## What you will do
The response should repeat word for word every line below from the one with "What are the" to the one with "[3 frames are shown]", inclusive, and nothing else; leave pictures out.

## Records to use
━━━━━━━━

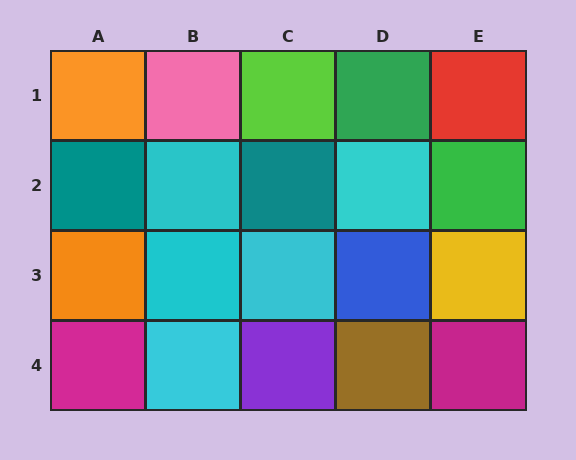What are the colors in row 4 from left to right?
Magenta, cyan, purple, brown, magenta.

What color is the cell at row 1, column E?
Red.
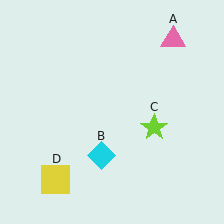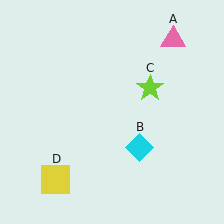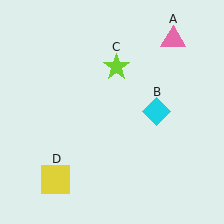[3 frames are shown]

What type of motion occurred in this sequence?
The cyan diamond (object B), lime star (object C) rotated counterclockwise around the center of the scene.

━━━━━━━━

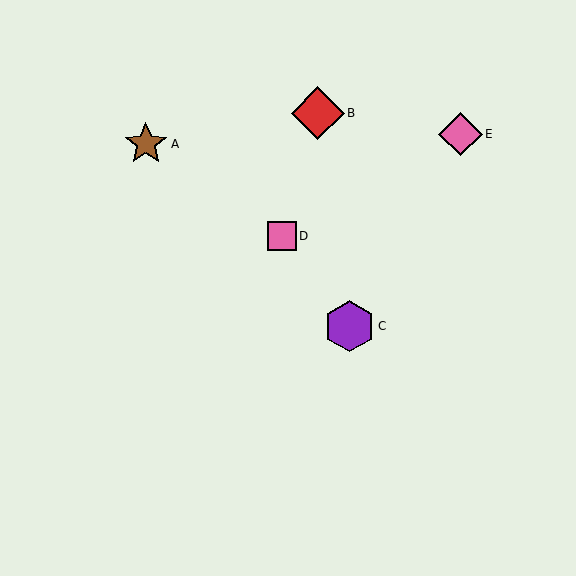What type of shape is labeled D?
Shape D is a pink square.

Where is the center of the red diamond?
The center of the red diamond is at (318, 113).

━━━━━━━━

## Answer area
What are the colors in row 4 from left to right?
Magenta, cyan, purple, brown, magenta.

What color is the cell at row 1, column E?
Red.
[3 frames are shown]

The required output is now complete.